What this task involves: Please set down all the lines beneath this one exactly, without the pictures.

_ _ _

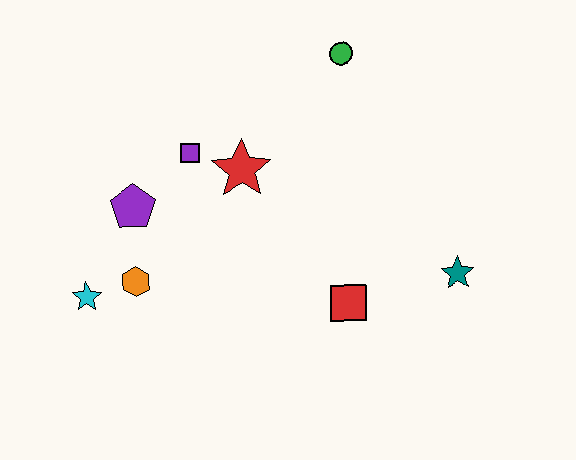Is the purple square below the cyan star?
No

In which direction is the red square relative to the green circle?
The red square is below the green circle.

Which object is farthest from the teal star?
The cyan star is farthest from the teal star.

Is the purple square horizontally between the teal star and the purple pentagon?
Yes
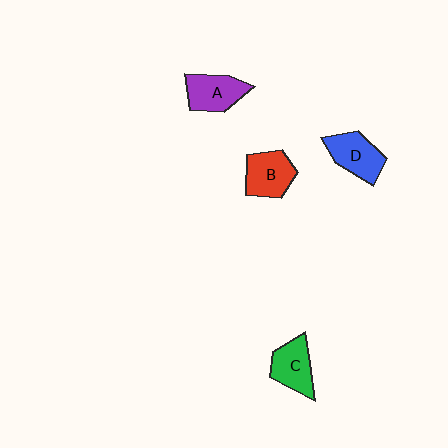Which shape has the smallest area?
Shape C (green).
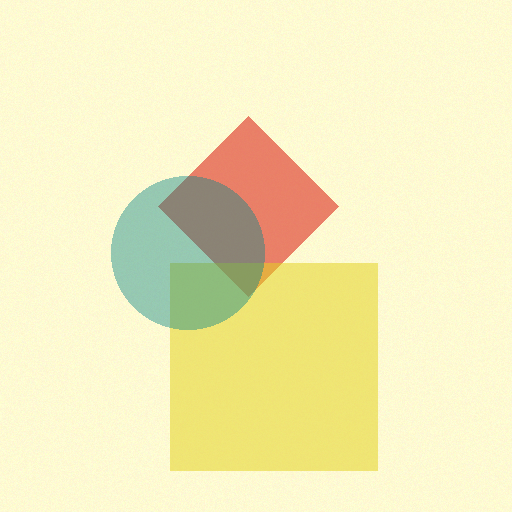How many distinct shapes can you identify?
There are 3 distinct shapes: a red diamond, a yellow square, a teal circle.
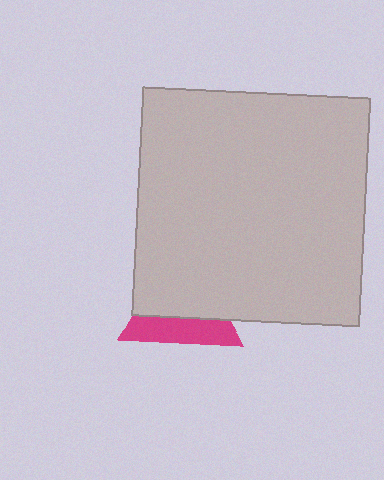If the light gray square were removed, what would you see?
You would see the complete magenta triangle.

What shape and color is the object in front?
The object in front is a light gray square.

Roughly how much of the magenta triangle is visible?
A small part of it is visible (roughly 39%).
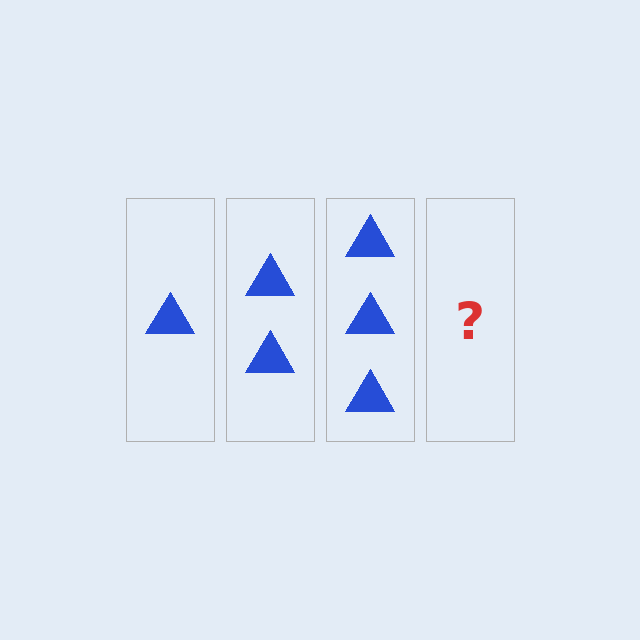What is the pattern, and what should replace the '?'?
The pattern is that each step adds one more triangle. The '?' should be 4 triangles.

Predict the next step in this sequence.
The next step is 4 triangles.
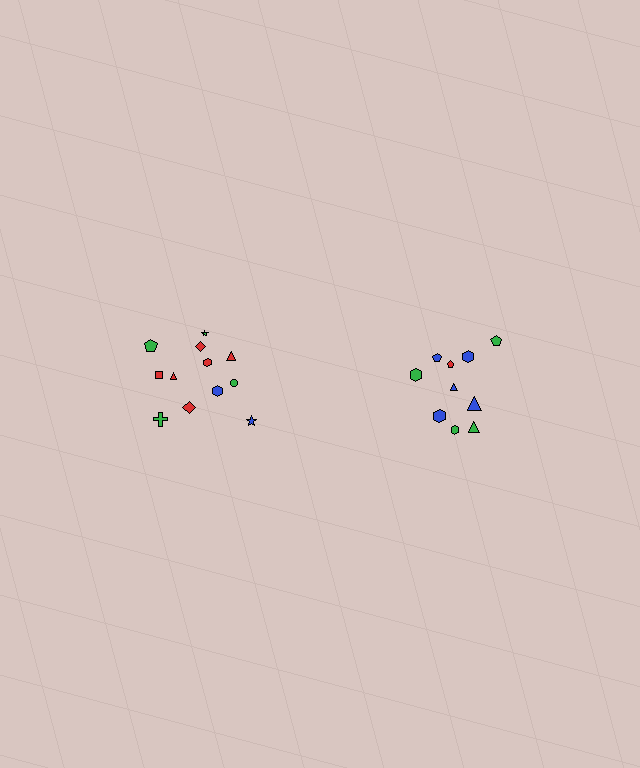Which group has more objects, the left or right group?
The left group.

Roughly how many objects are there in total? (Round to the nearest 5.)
Roughly 20 objects in total.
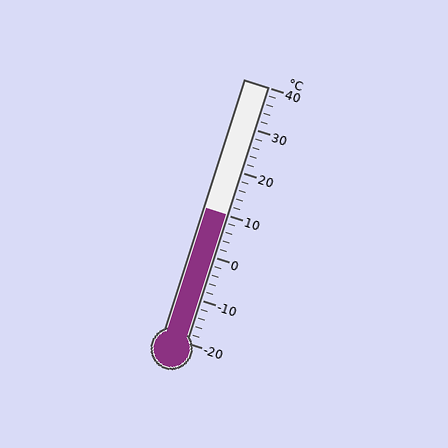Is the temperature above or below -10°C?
The temperature is above -10°C.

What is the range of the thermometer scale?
The thermometer scale ranges from -20°C to 40°C.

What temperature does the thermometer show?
The thermometer shows approximately 10°C.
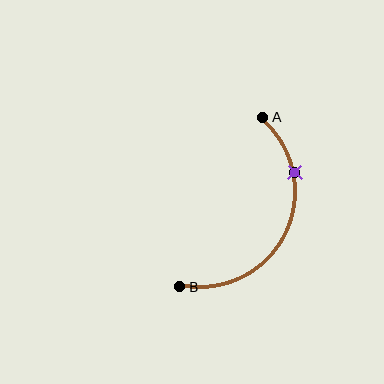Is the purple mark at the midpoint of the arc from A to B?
No. The purple mark lies on the arc but is closer to endpoint A. The arc midpoint would be at the point on the curve equidistant along the arc from both A and B.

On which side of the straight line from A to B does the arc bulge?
The arc bulges to the right of the straight line connecting A and B.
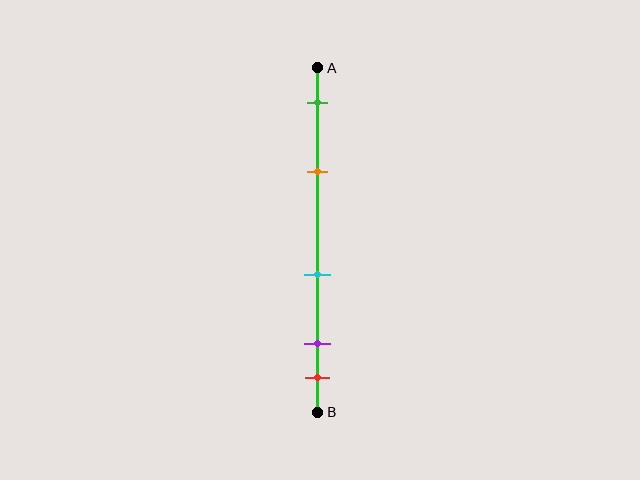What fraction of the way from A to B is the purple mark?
The purple mark is approximately 80% (0.8) of the way from A to B.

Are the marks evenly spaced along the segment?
No, the marks are not evenly spaced.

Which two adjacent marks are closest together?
The purple and red marks are the closest adjacent pair.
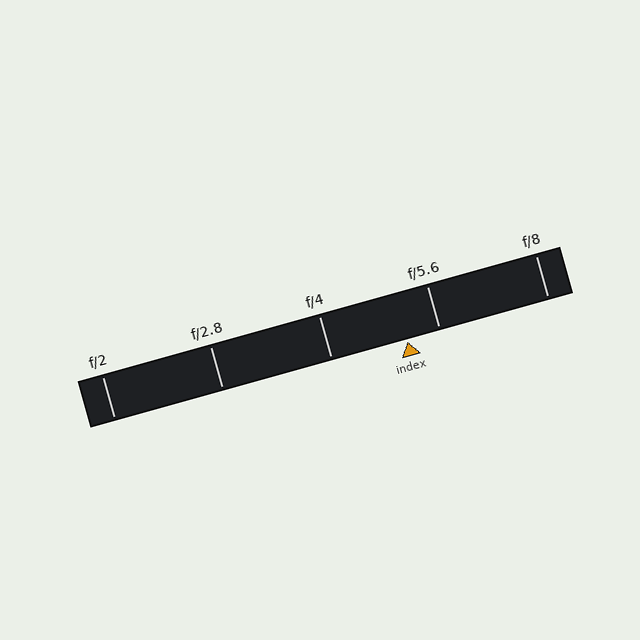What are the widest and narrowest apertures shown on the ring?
The widest aperture shown is f/2 and the narrowest is f/8.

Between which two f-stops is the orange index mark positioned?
The index mark is between f/4 and f/5.6.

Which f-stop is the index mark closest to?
The index mark is closest to f/5.6.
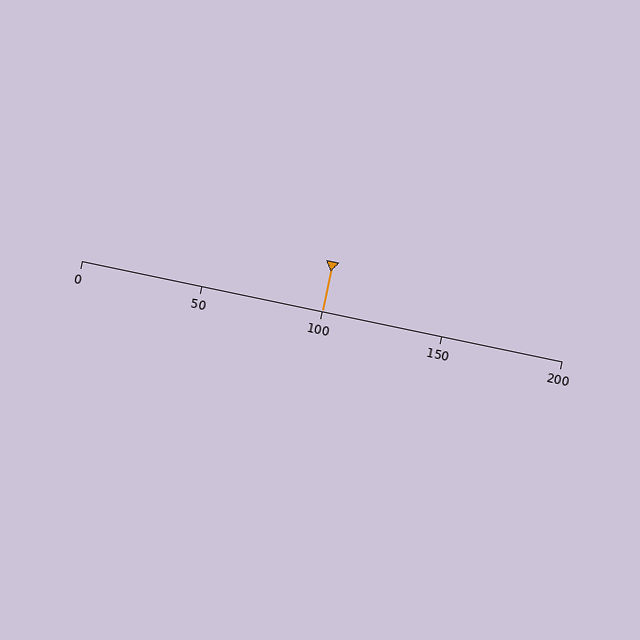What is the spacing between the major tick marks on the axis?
The major ticks are spaced 50 apart.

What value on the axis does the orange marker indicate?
The marker indicates approximately 100.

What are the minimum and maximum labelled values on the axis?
The axis runs from 0 to 200.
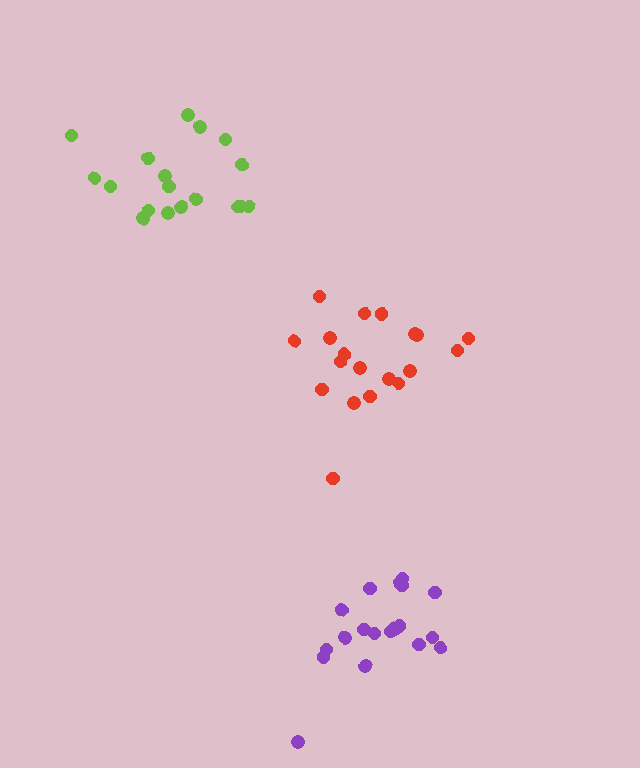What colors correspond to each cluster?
The clusters are colored: red, purple, lime.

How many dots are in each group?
Group 1: 19 dots, Group 2: 19 dots, Group 3: 18 dots (56 total).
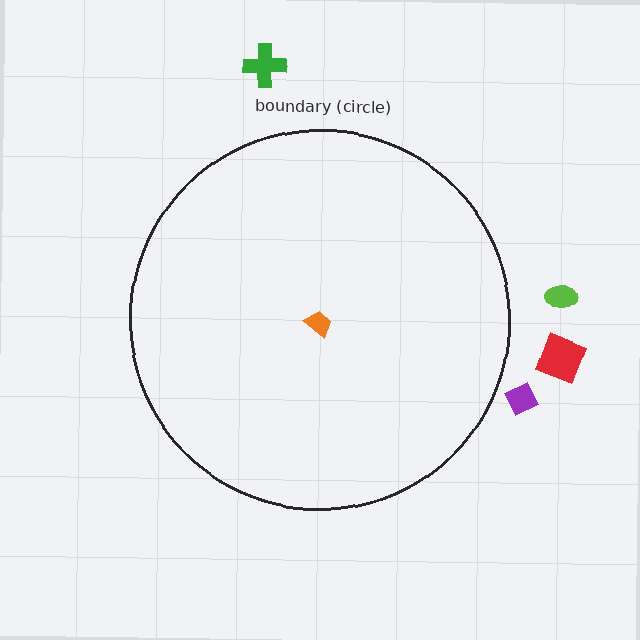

_ _ _

Written response:
Is the purple square below the cyan star?
No

In which direction is the red square relative to the green circle?
The red square is below the green circle.

Which object is farthest from the teal star?
The cyan star is farthest from the teal star.

Is the purple square horizontally between the teal star and the purple pentagon?
Yes
Which shape has the smallest area?
Shape C (green).
How many distinct shapes can you identify?
There are 3 distinct shapes: a red diamond, a yellow square, a teal circle.
If the light gray square were removed, what would you see?
You would see the complete magenta triangle.

What shape and color is the object in front?
The object in front is a light gray square.

Roughly how much of the magenta triangle is visible?
A small part of it is visible (roughly 39%).
What is the pattern, and what should replace the '?'?
The pattern is that each step adds one more triangle. The '?' should be 4 triangles.

Predict the next step in this sequence.
The next step is 4 triangles.
Which group has more objects, the left or right group?
The left group.

Roughly how many objects are there in total? (Round to the nearest 5.)
Roughly 20 objects in total.
Is the temperature above or below -10°C?
The temperature is above -10°C.

What is the range of the thermometer scale?
The thermometer scale ranges from -20°C to 40°C.

What temperature does the thermometer show?
The thermometer shows approximately 10°C.
Is the purple mark at the midpoint of the arc from A to B?
No. The purple mark lies on the arc but is closer to endpoint A. The arc midpoint would be at the point on the curve equidistant along the arc from both A and B.

On which side of the straight line from A to B does the arc bulge?
The arc bulges to the right of the straight line connecting A and B.
What fraction of the way from A to B is the purple mark?
The purple mark is approximately 80% (0.8) of the way from A to B.

Are the marks evenly spaced along the segment?
No, the marks are not evenly spaced.

Which two adjacent marks are closest together?
The purple and red marks are the closest adjacent pair.
What are the widest and narrowest apertures shown on the ring?
The widest aperture shown is f/2 and the narrowest is f/8.

Between which two f-stops is the orange index mark positioned?
The index mark is between f/4 and f/5.6.

Which f-stop is the index mark closest to?
The index mark is closest to f/5.6.
What is the spacing between the major tick marks on the axis?
The major ticks are spaced 50 apart.

What value on the axis does the orange marker indicate?
The marker indicates approximately 100.

What are the minimum and maximum labelled values on the axis?
The axis runs from 0 to 200.
What colors correspond to each cluster?
The clusters are colored: red, purple, lime.

How many dots are in each group?
Group 1: 19 dots, Group 2: 19 dots, Group 3: 18 dots (56 total).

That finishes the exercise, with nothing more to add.